GIVEN INFORMATION below:

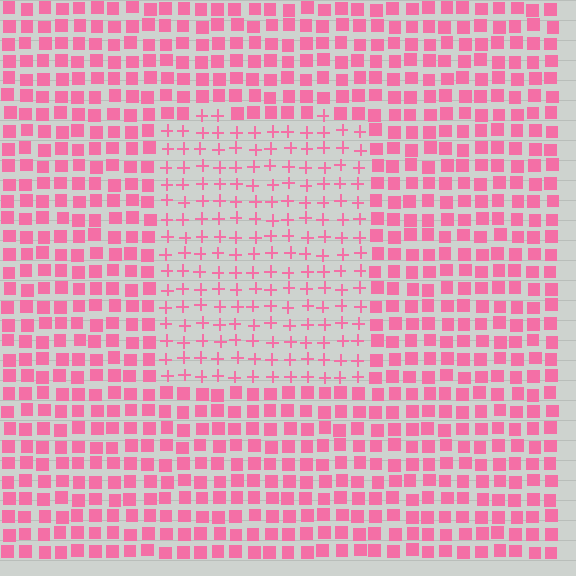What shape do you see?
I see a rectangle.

End of GIVEN INFORMATION.
GIVEN INFORMATION below:

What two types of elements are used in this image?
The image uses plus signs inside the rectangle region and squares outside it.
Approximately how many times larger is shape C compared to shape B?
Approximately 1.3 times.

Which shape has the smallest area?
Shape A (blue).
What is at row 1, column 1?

End of GIVEN INFORMATION.
GIVEN INFORMATION below:

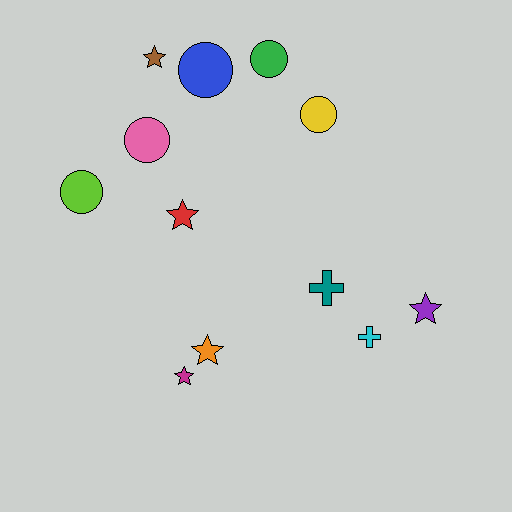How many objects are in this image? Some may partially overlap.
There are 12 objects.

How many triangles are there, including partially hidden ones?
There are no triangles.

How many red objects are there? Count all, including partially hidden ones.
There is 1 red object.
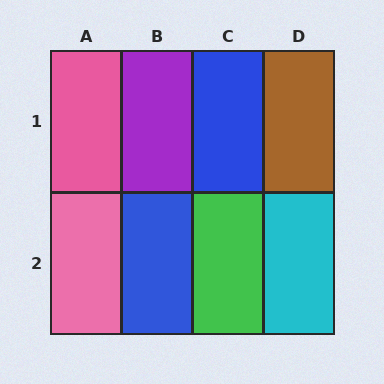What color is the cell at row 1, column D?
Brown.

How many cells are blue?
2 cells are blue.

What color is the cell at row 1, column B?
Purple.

End of GIVEN INFORMATION.

TRY IT:
Where the listing above has a line with "Which shape has the smallest area?", start there, and output every line exactly through the line with "What is at row 1, column 1?", which is also included.

ANSWER TO THE PROBLEM:
Which shape has the smallest area?
Shape A (blue).
What is at row 1, column 1?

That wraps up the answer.